* **Directions for this task**
Every line in the data below from the one containing "Which object is the largest?" down to the one containing "[Two images are shown]", both included, must be retyped exactly; no other line is to appear.

┌──

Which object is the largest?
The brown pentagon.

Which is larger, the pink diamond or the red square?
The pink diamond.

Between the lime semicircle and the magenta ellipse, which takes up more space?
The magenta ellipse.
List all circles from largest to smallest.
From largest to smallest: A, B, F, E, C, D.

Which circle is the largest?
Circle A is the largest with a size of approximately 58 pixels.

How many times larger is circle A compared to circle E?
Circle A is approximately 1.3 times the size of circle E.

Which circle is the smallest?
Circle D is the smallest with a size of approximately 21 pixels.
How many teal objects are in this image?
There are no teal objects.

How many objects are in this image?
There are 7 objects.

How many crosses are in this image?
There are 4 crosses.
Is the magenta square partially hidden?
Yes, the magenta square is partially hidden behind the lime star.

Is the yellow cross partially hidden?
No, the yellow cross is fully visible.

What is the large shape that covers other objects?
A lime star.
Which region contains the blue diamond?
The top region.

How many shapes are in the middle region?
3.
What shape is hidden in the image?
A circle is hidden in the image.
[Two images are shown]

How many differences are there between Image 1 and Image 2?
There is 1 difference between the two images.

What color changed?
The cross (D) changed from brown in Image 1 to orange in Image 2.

└──
┌──

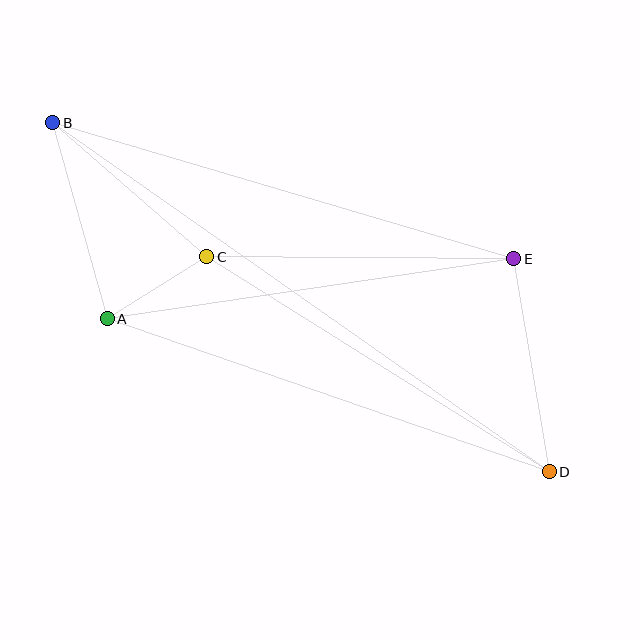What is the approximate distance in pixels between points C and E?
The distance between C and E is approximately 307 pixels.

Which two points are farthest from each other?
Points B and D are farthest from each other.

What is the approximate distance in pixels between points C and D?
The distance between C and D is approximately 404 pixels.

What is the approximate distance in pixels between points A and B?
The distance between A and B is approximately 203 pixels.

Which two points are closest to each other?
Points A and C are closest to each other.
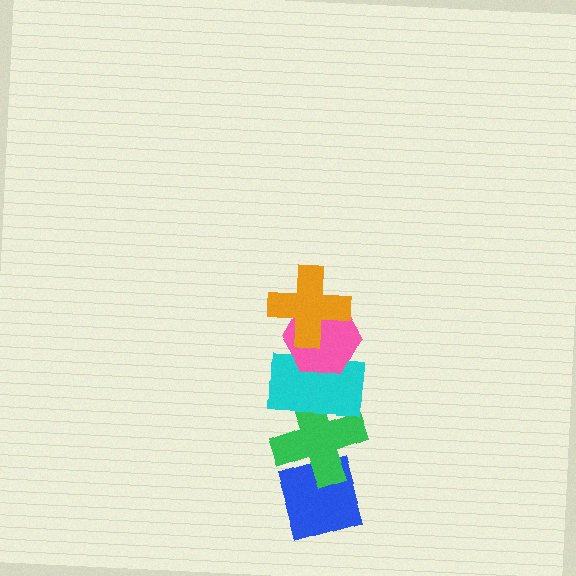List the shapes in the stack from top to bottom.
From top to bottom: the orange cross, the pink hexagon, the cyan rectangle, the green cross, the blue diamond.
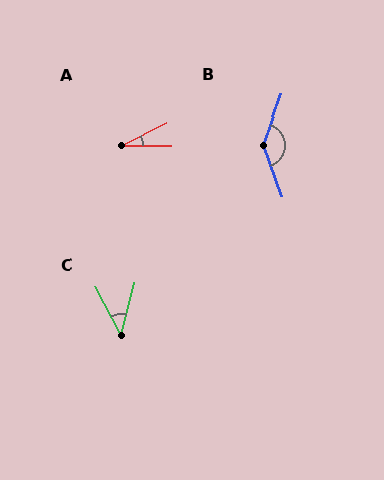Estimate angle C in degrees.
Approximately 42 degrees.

└──

* **Final result**
Which object is the largest?
The brown pentagon.

Which is larger, the pink diamond or the red square?
The pink diamond.

Between the lime semicircle and the magenta ellipse, which takes up more space?
The magenta ellipse.
List all circles from largest to smallest.
From largest to smallest: A, B, F, E, C, D.

Which circle is the largest?
Circle A is the largest with a size of approximately 58 pixels.

How many times larger is circle A compared to circle E?
Circle A is approximately 1.3 times the size of circle E.

Which circle is the smallest?
Circle D is the smallest with a size of approximately 21 pixels.
How many teal objects are in this image?
There are no teal objects.

How many objects are in this image?
There are 7 objects.

How many crosses are in this image?
There are 4 crosses.
Is the magenta square partially hidden?
Yes, the magenta square is partially hidden behind the lime star.

Is the yellow cross partially hidden?
No, the yellow cross is fully visible.

What is the large shape that covers other objects?
A lime star.
Which region contains the blue diamond?
The top region.

How many shapes are in the middle region?
3.
What shape is hidden in the image?
A circle is hidden in the image.
[Two images are shown]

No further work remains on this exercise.